Short task:
Can you output, word for word, the lines between the one holding "How many objects are in the image?" and the one holding "Is the orange", inclusive, leaving out any pictures?

Extracted data:
-- BEGIN --

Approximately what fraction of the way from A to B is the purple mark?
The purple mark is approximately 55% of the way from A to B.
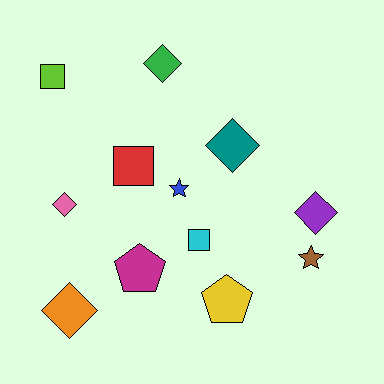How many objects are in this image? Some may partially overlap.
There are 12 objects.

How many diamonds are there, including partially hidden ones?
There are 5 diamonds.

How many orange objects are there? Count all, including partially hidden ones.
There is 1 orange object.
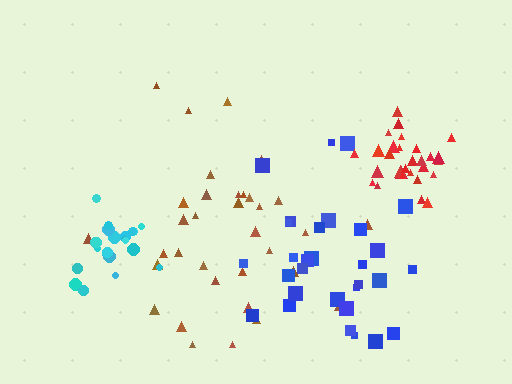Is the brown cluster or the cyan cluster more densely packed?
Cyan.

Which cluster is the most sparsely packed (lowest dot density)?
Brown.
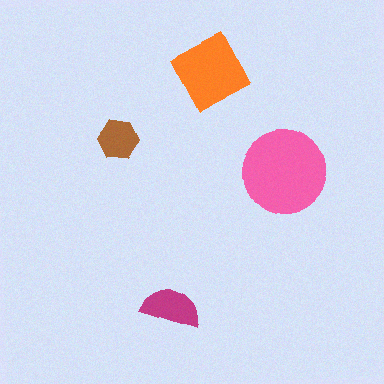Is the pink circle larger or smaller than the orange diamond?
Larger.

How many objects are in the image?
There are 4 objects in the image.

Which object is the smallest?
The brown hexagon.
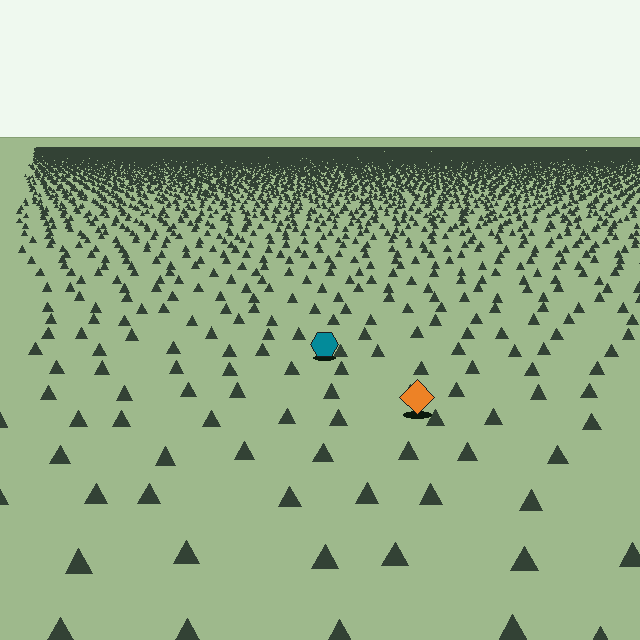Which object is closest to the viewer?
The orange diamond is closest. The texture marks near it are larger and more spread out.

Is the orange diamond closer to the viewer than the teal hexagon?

-- END --
-- BEGIN --

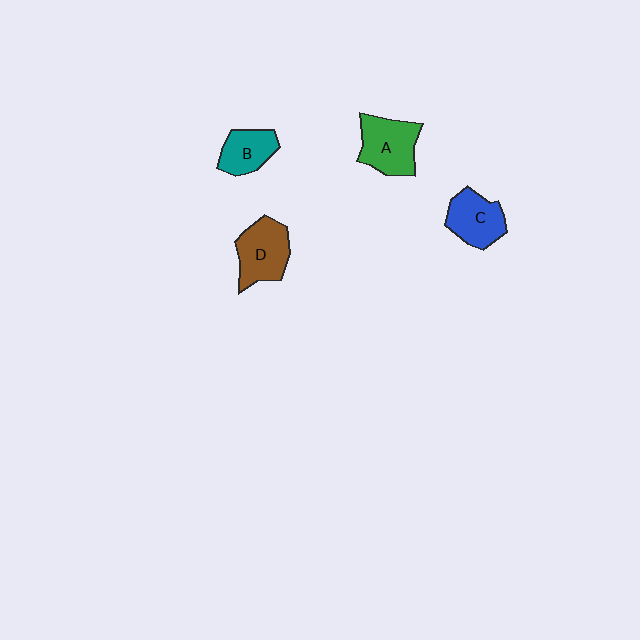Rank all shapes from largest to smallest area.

-- END --

Correct output:
How many objects are in the image?
There are 4 objects in the image.

Which object is the smallest?
The brown hexagon.
Which object is closest to the viewer?
The orange diamond is closest. The texture marks near it are larger and more spread out.

Is the orange diamond closer to the viewer than the teal hexagon?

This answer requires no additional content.